*** Recorded information ***

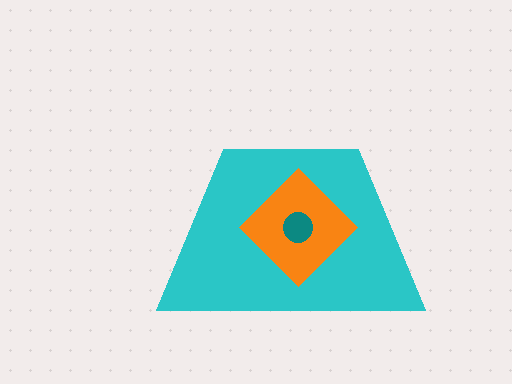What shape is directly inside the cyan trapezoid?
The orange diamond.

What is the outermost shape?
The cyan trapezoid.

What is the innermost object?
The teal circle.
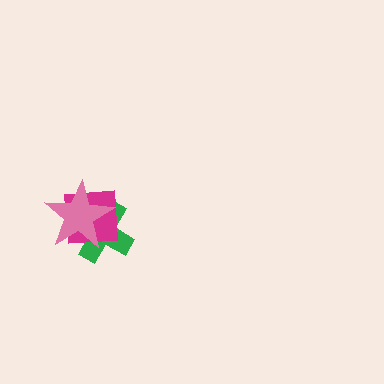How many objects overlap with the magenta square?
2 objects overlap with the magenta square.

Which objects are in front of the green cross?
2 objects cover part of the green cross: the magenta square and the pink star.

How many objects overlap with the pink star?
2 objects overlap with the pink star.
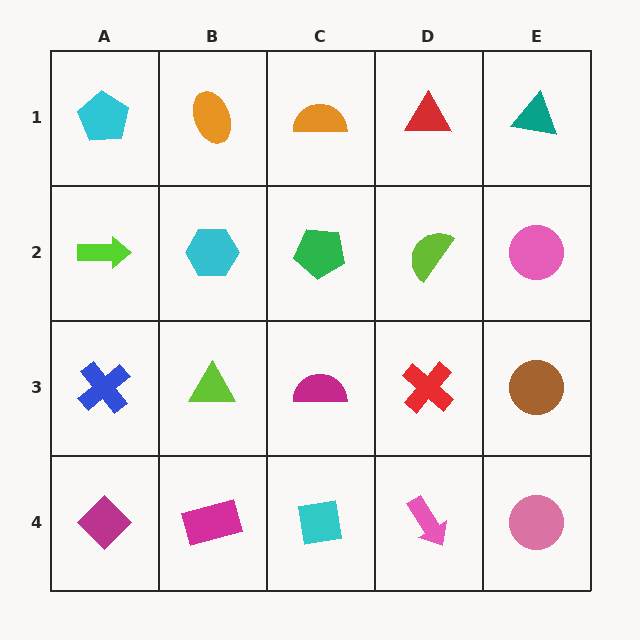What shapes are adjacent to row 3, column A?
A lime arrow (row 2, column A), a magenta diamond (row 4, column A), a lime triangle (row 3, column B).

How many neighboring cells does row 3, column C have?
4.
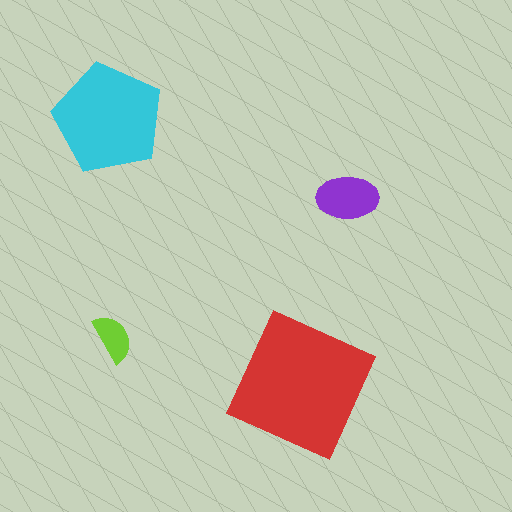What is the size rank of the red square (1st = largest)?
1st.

*** End of Recorded information ***

When you repeat the lines above, keep them exact and leave out each image they contain.

Response ▸
What shape is directly inside the cyan trapezoid?
The orange diamond.

What is the outermost shape?
The cyan trapezoid.

What is the innermost object?
The teal circle.
How many objects overlap with the magenta square?
2 objects overlap with the magenta square.

Which objects are in front of the green cross?
2 objects cover part of the green cross: the magenta square and the pink star.

How many objects overlap with the pink star?
2 objects overlap with the pink star.
What shapes are adjacent to row 3, column A?
A lime arrow (row 2, column A), a magenta diamond (row 4, column A), a lime triangle (row 3, column B).

How many neighboring cells does row 3, column C have?
4.
What is the size rank of the red square (1st = largest)?
1st.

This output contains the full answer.